- EXERCISE REQUIREMENTS
Set down each line of the material that follows, exactly, with no pictures.
— Start —
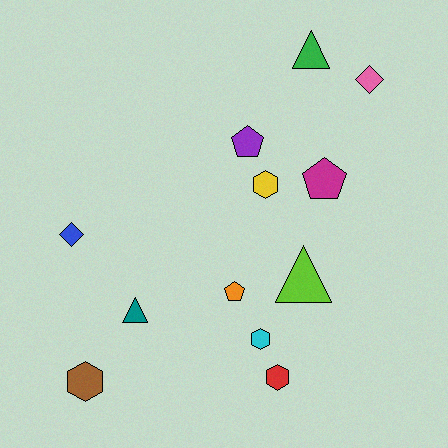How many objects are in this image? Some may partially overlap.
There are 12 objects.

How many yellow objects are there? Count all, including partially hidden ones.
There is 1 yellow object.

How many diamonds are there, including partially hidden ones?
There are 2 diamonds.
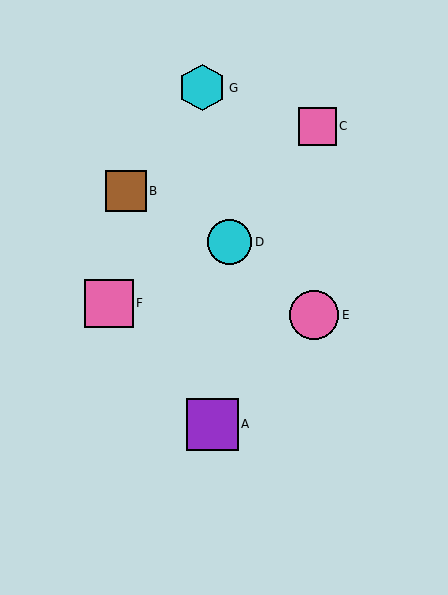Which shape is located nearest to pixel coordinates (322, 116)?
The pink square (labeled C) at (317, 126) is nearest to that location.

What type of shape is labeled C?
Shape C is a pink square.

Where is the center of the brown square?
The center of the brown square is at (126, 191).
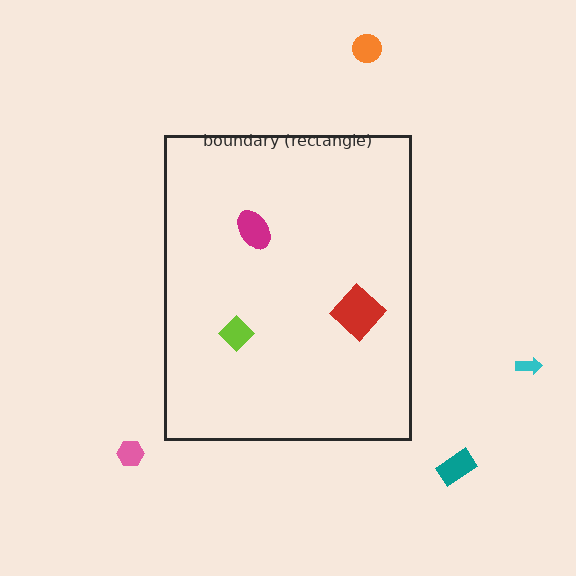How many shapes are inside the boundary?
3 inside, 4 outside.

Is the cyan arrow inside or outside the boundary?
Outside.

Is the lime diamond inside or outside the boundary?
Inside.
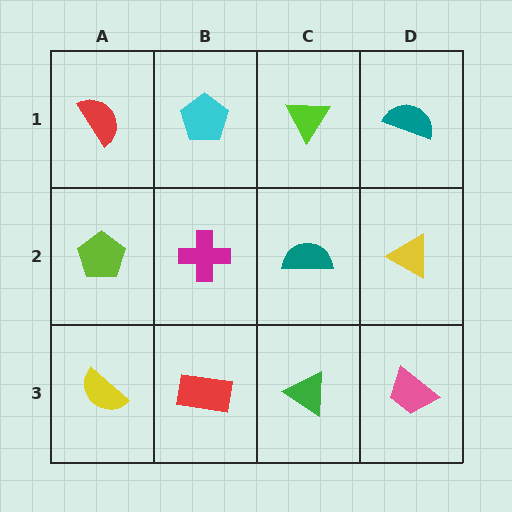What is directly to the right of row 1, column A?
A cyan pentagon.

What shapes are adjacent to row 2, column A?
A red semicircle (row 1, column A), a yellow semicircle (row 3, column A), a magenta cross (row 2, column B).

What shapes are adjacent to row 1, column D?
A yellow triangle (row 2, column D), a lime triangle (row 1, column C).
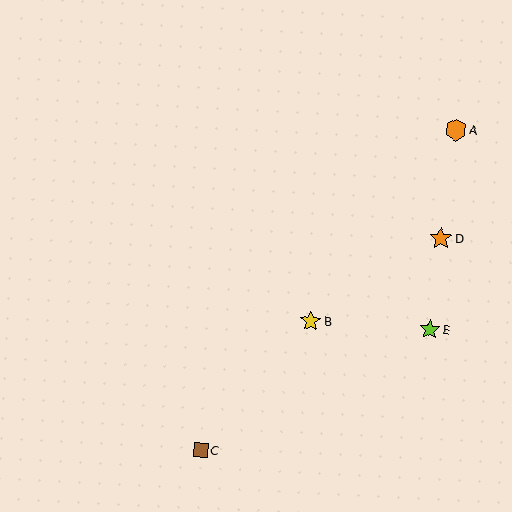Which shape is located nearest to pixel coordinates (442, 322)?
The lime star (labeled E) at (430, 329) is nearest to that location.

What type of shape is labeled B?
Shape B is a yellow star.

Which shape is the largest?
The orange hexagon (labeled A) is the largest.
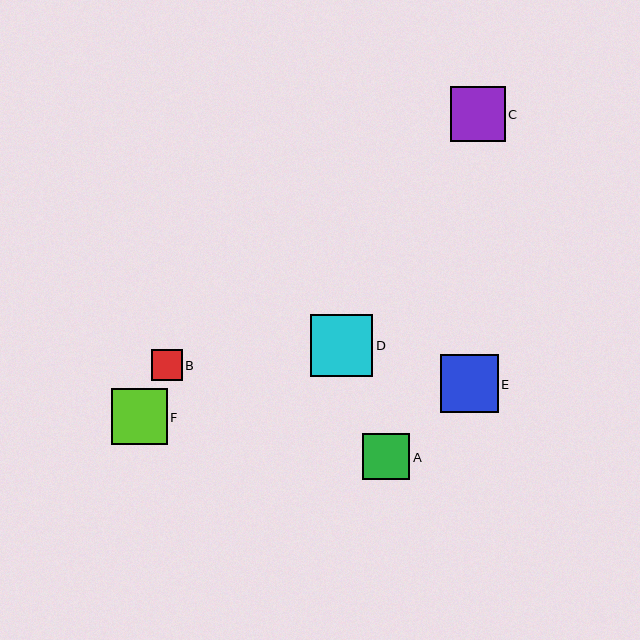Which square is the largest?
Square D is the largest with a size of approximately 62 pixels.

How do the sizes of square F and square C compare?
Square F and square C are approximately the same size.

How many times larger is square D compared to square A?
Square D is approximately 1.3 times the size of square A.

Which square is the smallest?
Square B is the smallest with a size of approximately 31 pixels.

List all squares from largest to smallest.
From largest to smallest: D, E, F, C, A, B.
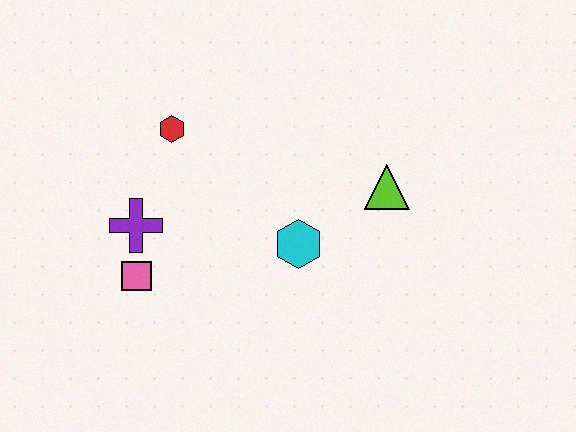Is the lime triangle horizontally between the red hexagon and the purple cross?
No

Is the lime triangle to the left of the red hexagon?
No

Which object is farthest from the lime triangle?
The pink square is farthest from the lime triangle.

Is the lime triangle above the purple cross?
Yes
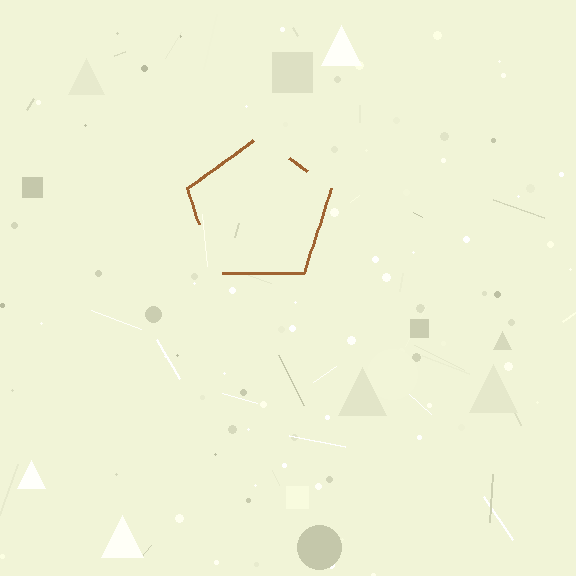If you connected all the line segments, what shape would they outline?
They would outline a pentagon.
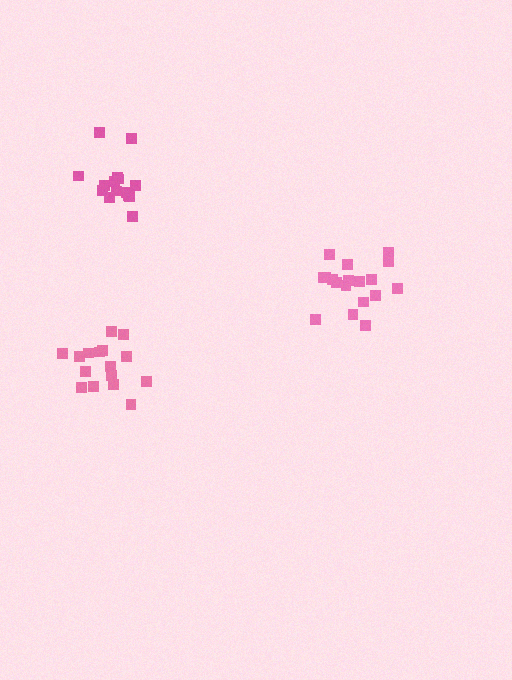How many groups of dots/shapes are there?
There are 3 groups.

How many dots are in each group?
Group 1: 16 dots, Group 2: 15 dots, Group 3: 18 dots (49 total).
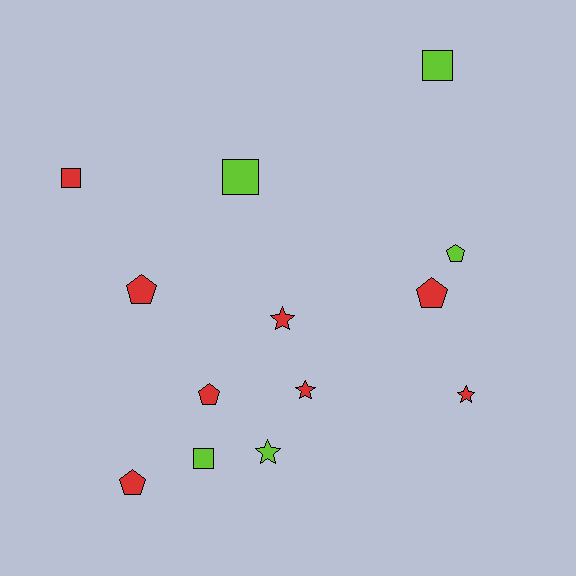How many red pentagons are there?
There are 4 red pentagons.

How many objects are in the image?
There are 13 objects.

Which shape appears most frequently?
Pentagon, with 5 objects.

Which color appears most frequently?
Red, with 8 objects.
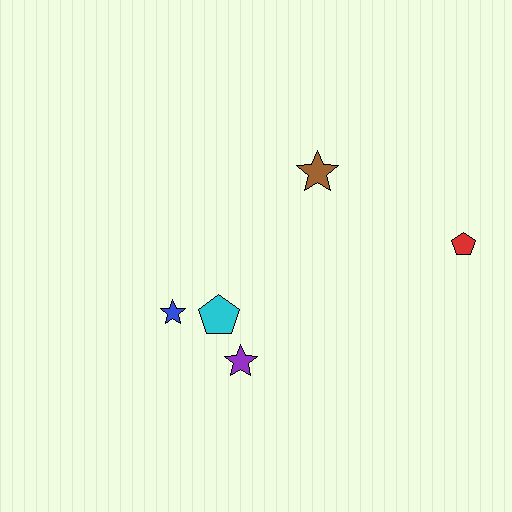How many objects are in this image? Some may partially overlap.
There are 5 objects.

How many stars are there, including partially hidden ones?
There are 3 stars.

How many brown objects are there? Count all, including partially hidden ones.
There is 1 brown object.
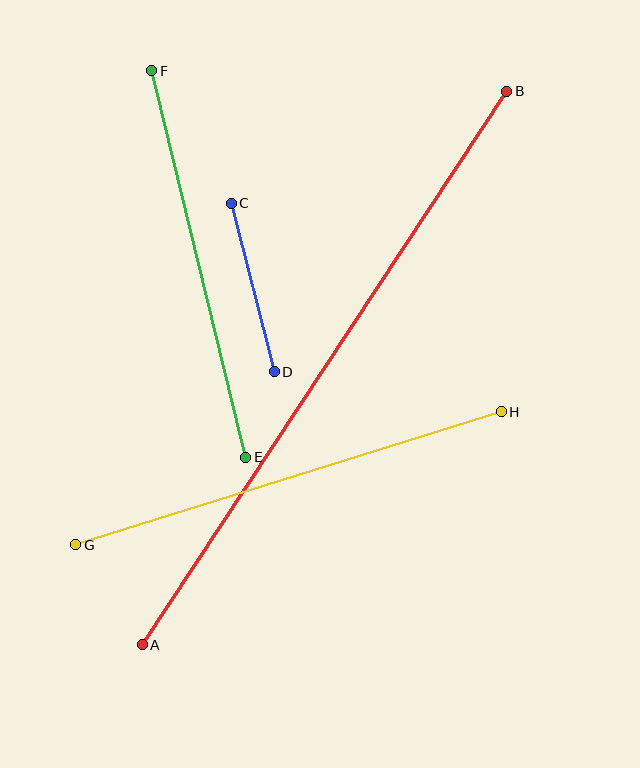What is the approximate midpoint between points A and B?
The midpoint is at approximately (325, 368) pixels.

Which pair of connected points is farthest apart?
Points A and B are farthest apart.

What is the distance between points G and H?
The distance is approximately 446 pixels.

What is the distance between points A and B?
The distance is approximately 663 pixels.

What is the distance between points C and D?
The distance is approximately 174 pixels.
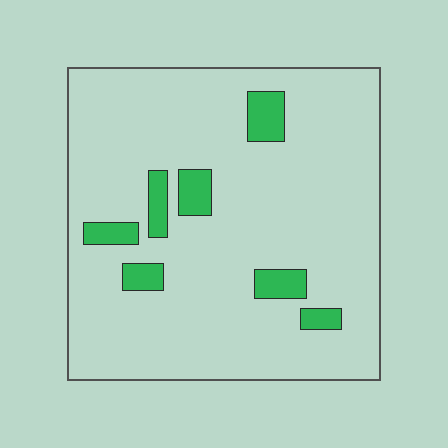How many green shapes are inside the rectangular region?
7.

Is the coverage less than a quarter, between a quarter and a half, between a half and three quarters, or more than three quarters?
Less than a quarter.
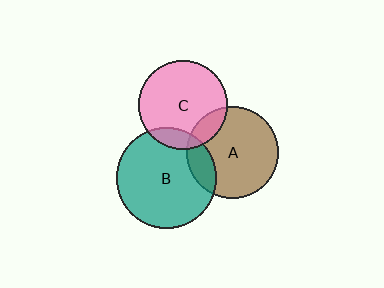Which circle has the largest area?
— End —
- RESPONSE TO THIS EXERCISE
How many objects are in this image? Some may partially overlap.
There are 12 objects.

How many yellow objects are there? Count all, including partially hidden ones.
There is 1 yellow object.

How many diamonds are there, including partially hidden ones?
There are 2 diamonds.
Which shape is located nearest to pixel coordinates (322, 116)?
The pink square (labeled C) at (317, 126) is nearest to that location.

What type of shape is labeled C?
Shape C is a pink square.

Where is the center of the brown square?
The center of the brown square is at (126, 191).
How many shapes are inside the boundary?
3 inside, 4 outside.

Is the cyan arrow inside or outside the boundary?
Outside.

Is the lime diamond inside or outside the boundary?
Inside.
What is directly to the right of row 1, column A?
A cyan pentagon.

What shapes are adjacent to row 2, column A?
A red semicircle (row 1, column A), a yellow semicircle (row 3, column A), a magenta cross (row 2, column B).

What shapes are adjacent to row 1, column D?
A yellow triangle (row 2, column D), a lime triangle (row 1, column C).
Which shape is located nearest to pixel coordinates (442, 322)?
The lime star (labeled E) at (430, 329) is nearest to that location.

What type of shape is labeled B?
Shape B is a yellow star.

Which shape is the largest?
The orange hexagon (labeled A) is the largest.
Which square is the largest?
Square D is the largest with a size of approximately 62 pixels.

How do the sizes of square F and square C compare?
Square F and square C are approximately the same size.

How many times larger is square D compared to square A?
Square D is approximately 1.3 times the size of square A.

Which square is the smallest?
Square B is the smallest with a size of approximately 31 pixels.

List all squares from largest to smallest.
From largest to smallest: D, E, F, C, A, B.
Is the lime triangle horizontally between the red hexagon and the purple cross?
No

Is the lime triangle to the left of the red hexagon?
No

Which object is farthest from the lime triangle?
The pink square is farthest from the lime triangle.

Is the lime triangle above the purple cross?
Yes
If you connected all the line segments, what shape would they outline?
They would outline a pentagon.
How many groups of dots/shapes are there?
There are 3 groups.

How many dots are in each group?
Group 1: 16 dots, Group 2: 15 dots, Group 3: 18 dots (49 total).
How many red pentagons are there?
There are 4 red pentagons.

How many objects are in the image?
There are 13 objects.

Which shape appears most frequently?
Pentagon, with 5 objects.

Which color appears most frequently?
Red, with 8 objects.
How many objects are in this image? Some may partially overlap.
There are 5 objects.

How many stars are there, including partially hidden ones?
There are 3 stars.

How many brown objects are there? Count all, including partially hidden ones.
There is 1 brown object.
What is the approximate midpoint between points A and B?
The midpoint is at approximately (325, 368) pixels.

Which pair of connected points is farthest apart?
Points A and B are farthest apart.

What is the distance between points G and H?
The distance is approximately 446 pixels.

What is the distance between points A and B?
The distance is approximately 663 pixels.

What is the distance between points C and D?
The distance is approximately 174 pixels.
How many green shapes are inside the rectangular region?
7.

Is the coverage less than a quarter, between a quarter and a half, between a half and three quarters, or more than three quarters?
Less than a quarter.
Which circle has the largest area?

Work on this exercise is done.